[Problem to solve] Write out the listing below in full and exactly, leaving out every picture.

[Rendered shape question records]
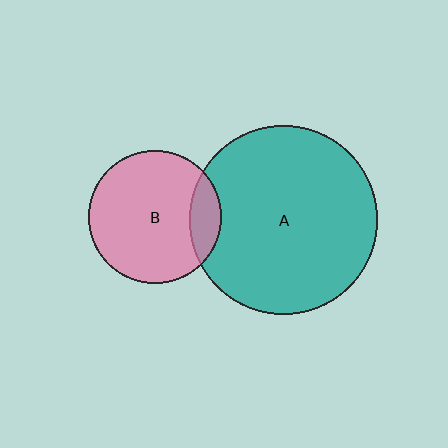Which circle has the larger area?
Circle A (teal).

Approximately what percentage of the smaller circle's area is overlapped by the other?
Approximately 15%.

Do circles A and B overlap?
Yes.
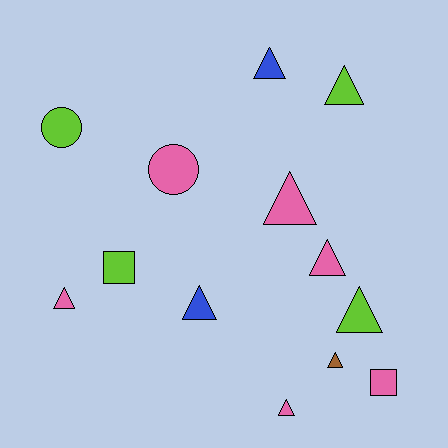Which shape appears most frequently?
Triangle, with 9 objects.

[Response for this exercise]
Which circle has the larger area?
Circle A (teal).

Approximately what percentage of the smaller circle's area is overlapped by the other?
Approximately 15%.

Do circles A and B overlap?
Yes.
Which shape appears most frequently?
Triangle, with 9 objects.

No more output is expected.